*Description of the task*. Lines from the one containing "How many cells are blue?" through the end of the data below are to be transcribed exactly; leave out all others.

*Records supplied*.
========================================

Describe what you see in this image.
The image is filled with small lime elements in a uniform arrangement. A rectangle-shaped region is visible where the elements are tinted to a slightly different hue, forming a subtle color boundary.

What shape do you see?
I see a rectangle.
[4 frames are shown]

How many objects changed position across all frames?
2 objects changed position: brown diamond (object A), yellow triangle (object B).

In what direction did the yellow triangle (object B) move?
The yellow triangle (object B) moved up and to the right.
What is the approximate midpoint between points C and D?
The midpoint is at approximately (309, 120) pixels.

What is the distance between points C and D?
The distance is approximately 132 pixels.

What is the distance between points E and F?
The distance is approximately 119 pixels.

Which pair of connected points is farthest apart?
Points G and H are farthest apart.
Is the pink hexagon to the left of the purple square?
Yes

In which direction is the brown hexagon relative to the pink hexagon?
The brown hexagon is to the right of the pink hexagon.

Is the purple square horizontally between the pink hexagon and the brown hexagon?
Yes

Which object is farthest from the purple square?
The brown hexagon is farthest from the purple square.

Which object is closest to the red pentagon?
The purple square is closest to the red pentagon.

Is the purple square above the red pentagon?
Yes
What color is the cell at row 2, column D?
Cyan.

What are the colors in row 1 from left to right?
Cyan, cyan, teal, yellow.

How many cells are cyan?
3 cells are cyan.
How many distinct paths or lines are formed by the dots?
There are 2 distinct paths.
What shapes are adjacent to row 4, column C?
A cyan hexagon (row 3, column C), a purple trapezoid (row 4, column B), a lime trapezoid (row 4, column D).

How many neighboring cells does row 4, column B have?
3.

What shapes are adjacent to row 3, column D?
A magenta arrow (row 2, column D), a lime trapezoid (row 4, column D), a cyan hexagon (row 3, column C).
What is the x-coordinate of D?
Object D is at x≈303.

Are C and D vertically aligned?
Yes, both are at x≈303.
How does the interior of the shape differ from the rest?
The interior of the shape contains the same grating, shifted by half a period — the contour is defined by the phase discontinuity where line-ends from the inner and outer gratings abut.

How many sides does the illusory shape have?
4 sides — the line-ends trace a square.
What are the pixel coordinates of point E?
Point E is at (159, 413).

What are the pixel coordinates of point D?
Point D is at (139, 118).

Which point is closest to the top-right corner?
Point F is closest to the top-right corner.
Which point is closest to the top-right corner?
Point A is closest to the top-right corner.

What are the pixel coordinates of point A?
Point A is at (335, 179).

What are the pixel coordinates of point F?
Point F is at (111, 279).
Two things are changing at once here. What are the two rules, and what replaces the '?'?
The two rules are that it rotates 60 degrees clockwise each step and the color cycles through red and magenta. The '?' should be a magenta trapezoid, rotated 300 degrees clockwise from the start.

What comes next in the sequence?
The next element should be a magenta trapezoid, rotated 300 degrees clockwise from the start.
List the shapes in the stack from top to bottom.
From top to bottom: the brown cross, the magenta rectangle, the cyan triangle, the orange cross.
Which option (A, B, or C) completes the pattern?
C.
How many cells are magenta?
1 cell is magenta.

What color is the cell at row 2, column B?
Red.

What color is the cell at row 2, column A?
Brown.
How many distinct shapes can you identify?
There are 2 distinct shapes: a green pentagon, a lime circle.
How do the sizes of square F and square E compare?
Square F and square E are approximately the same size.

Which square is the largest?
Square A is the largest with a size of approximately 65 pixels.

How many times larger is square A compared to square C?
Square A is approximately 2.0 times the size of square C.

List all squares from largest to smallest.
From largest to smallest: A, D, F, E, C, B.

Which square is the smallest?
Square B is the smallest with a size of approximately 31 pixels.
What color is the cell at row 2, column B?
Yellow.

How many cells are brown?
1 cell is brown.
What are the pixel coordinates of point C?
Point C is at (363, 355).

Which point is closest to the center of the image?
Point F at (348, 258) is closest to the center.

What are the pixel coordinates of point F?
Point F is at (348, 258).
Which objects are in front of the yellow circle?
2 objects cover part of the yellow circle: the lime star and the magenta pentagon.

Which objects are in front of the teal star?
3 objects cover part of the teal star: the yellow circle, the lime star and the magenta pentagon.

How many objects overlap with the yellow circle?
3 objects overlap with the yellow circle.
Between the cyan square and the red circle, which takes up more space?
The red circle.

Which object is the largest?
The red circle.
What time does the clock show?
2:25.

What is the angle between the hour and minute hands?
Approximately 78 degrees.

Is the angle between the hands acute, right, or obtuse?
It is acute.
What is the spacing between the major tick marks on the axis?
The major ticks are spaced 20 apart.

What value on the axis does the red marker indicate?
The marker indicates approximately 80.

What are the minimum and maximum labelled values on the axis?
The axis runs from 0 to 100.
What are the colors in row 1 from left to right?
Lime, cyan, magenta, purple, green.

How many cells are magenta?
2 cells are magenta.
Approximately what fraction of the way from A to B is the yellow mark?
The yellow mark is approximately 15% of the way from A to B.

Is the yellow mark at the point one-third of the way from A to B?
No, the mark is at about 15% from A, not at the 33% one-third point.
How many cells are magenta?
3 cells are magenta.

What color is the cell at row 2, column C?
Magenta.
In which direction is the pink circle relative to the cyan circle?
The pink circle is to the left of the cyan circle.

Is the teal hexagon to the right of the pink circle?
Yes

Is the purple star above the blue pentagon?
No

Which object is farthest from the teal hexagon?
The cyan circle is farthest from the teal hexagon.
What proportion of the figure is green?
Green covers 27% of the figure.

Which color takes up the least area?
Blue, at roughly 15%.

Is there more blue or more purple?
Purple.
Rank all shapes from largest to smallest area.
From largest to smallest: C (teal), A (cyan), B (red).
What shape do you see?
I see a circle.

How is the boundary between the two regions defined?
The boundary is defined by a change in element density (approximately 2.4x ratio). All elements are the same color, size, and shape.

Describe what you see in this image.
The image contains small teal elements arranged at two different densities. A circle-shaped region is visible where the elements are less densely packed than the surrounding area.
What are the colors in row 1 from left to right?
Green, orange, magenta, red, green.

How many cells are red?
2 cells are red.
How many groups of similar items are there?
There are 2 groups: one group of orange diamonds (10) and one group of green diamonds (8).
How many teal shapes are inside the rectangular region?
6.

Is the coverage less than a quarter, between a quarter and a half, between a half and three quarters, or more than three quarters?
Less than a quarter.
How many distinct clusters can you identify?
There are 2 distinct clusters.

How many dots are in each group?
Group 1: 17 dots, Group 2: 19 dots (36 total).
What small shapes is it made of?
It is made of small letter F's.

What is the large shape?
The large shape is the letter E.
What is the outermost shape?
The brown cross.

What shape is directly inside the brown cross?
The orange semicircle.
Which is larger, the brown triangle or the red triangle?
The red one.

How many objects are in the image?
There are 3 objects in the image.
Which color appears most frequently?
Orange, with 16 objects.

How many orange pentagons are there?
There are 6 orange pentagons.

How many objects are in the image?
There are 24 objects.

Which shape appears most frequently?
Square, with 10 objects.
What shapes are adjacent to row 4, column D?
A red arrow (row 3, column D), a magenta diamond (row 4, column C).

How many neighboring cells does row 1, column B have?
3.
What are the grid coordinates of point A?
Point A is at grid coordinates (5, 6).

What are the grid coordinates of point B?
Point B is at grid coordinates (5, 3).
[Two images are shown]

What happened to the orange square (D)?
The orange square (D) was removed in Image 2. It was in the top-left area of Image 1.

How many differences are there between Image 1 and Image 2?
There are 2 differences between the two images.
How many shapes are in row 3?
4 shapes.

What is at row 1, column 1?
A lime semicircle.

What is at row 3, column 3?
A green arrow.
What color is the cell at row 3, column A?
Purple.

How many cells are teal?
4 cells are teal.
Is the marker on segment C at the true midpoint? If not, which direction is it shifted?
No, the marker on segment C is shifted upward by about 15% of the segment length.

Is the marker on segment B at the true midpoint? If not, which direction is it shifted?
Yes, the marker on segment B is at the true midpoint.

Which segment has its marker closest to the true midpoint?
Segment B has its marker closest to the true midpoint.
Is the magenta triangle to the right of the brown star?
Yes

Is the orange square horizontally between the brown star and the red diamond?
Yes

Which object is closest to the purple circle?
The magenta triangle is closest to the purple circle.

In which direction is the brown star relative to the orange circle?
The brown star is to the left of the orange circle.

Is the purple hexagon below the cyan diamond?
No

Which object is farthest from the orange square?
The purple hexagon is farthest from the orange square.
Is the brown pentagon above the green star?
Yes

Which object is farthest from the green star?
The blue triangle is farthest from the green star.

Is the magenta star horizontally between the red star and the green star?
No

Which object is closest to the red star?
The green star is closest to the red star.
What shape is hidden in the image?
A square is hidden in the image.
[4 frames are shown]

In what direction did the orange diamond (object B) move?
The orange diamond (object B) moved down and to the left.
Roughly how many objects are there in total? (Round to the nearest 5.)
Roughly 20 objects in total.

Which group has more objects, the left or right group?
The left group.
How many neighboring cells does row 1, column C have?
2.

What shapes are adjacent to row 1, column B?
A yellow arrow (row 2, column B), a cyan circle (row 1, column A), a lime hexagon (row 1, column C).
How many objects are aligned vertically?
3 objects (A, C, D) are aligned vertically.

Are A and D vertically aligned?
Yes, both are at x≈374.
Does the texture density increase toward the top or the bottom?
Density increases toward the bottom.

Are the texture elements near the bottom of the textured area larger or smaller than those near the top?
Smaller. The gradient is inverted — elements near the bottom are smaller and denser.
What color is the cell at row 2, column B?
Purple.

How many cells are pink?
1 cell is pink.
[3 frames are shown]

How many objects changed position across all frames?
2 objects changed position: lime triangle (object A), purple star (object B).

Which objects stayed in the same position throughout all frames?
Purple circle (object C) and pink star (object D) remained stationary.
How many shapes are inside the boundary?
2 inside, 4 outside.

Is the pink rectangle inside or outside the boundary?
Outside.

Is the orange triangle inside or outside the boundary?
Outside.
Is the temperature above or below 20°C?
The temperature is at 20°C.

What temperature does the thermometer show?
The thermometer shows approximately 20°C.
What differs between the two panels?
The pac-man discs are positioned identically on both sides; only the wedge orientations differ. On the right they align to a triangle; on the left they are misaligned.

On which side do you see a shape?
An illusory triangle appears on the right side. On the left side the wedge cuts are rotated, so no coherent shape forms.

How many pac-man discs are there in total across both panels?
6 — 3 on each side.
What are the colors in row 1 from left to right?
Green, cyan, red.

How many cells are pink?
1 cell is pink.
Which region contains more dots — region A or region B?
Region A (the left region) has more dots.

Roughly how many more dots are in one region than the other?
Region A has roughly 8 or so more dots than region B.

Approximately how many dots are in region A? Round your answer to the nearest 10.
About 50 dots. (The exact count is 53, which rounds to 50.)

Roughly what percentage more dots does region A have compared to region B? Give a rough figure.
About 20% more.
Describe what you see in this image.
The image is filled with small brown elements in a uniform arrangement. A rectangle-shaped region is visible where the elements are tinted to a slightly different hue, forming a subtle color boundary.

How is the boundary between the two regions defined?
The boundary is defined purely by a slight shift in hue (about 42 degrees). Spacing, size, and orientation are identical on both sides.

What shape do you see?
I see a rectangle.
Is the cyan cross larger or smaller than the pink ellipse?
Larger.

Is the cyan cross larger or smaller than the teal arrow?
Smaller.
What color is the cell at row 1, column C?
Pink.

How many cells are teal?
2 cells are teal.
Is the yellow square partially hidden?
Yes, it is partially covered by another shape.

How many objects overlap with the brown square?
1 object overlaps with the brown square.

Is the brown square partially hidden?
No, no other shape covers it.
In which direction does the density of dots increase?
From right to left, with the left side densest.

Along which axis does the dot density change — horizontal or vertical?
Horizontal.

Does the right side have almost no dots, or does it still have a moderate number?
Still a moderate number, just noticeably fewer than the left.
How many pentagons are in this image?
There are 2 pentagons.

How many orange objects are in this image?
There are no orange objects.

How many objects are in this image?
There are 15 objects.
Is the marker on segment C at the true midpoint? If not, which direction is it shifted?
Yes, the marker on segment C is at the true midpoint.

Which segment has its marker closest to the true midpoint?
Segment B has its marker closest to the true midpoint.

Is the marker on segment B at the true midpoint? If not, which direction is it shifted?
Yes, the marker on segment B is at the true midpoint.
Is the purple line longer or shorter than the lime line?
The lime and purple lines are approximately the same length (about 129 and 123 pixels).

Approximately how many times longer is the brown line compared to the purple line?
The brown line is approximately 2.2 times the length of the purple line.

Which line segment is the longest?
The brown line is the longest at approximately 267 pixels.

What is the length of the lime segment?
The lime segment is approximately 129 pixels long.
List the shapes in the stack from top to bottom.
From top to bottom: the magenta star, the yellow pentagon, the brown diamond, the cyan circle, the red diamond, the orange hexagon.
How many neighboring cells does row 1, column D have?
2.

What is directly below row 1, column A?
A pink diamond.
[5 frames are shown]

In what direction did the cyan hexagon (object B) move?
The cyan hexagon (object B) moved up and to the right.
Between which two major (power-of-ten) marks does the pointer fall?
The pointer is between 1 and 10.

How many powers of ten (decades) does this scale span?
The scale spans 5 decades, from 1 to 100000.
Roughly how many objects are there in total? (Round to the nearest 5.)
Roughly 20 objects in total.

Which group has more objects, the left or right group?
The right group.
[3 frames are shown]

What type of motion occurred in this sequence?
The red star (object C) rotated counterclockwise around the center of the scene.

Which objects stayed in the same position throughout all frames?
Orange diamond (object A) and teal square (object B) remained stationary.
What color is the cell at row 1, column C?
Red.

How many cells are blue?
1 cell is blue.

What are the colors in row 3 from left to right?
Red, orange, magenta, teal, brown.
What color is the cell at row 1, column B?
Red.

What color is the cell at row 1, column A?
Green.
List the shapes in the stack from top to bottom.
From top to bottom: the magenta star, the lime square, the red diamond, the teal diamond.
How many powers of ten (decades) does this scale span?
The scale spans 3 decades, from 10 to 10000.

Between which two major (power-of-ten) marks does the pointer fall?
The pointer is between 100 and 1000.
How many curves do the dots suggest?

========================================

*Output of the task*.
How many cells are blue?
1 cell is blue.

What are the colors in row 3 from left to right?
Red, orange, magenta, teal, brown.
What color is the cell at row 1, column B?
Red.

What color is the cell at row 1, column A?
Green.
List the shapes in the stack from top to bottom.
From top to bottom: the magenta star, the lime square, the red diamond, the teal diamond.
How many powers of ten (decades) does this scale span?
The scale spans 3 decades, from 10 to 10000.

Between which two major (power-of-ten) marks does the pointer fall?
The pointer is between 100 and 1000.
How many curves do the dots suggest?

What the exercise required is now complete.